» AIM OF THE EXERCISE: Copy out the notation in each of the following items line for line, without changing anything.

» DATASET CONTENT:
•••••

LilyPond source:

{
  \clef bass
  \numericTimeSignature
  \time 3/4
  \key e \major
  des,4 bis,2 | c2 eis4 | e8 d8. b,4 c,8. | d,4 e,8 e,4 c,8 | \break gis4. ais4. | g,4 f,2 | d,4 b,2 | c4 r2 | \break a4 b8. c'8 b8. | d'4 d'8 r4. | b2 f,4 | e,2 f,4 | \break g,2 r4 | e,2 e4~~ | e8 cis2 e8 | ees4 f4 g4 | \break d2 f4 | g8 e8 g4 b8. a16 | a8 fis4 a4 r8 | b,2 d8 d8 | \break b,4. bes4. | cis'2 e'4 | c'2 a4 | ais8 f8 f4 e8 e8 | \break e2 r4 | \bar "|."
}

•••••

» OUTPUT FOR THIS TASK:
LilyPond source:

{
  \clef bass
  \numericTimeSignature
  \time 3/4
  \key e \major
  des,4 bis,2 | c2 eis4 | e8 d8. b,4 c,8. | d,4 e,8 e,4 c,8 | \break gis4. ais4. | g,4 f,2 | d,4 b,2 | c4 r2 | \break a4 b8. c'8 b8. | d'4 d'8 r4. | b2 f,4 | e,2 f,4 | \break g,2 r4 | e,2 e4~~ | e8 cis2 e8 | ees4 f4 g4 | \break d2 f4 | g8 e8 g4 b8. a16 | a8 fis4 a4 r8 | b,2 d8 d8 | \break b,4. bes4. | cis'2 e'4 | c'2 a4 | ais8 f8 f4 e8 e8 | \break e2 r4 | \bar "|."
}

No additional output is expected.